(What you should do):
With the pictures omitted, write out the entries that follow exactly as they stand.
=-=-=
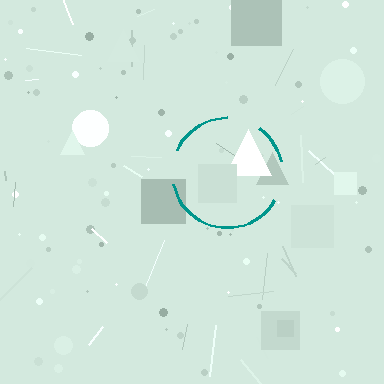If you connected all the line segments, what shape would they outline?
They would outline a circle.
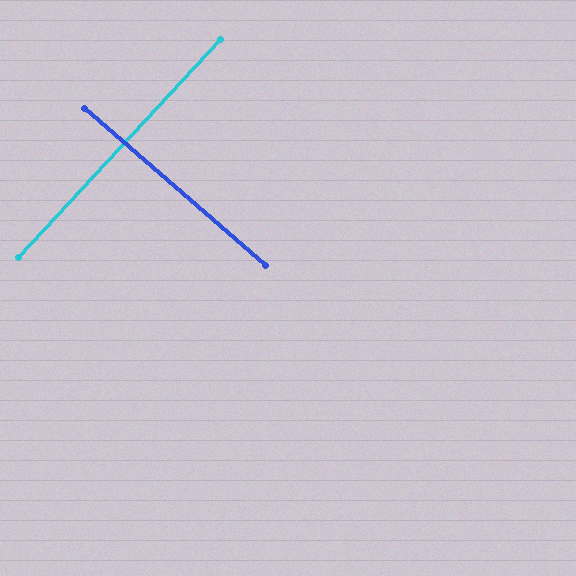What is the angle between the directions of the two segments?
Approximately 88 degrees.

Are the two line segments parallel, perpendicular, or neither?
Perpendicular — they meet at approximately 88°.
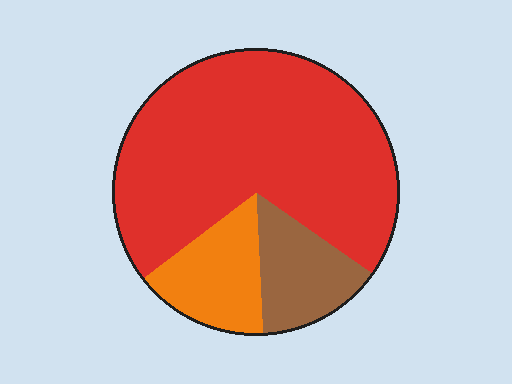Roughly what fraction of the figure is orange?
Orange covers around 15% of the figure.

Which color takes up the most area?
Red, at roughly 70%.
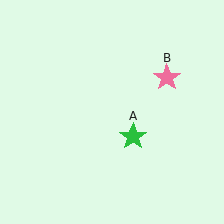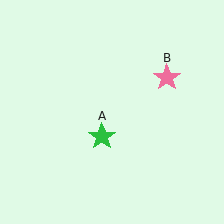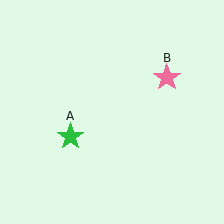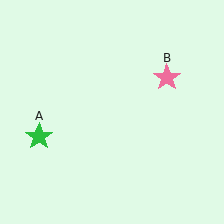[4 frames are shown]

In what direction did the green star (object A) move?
The green star (object A) moved left.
=-=-=
(Solution to the exercise):
If you connected all the line segments, what shape would they outline?
They would outline a circle.
What is the angle between the directions of the two segments?
Approximately 88 degrees.

Are the two line segments parallel, perpendicular, or neither?
Perpendicular — they meet at approximately 88°.
Roughly what fraction of the figure is orange?
Orange covers around 15% of the figure.

Which color takes up the most area?
Red, at roughly 70%.
[4 frames are shown]

In what direction did the green star (object A) move?
The green star (object A) moved left.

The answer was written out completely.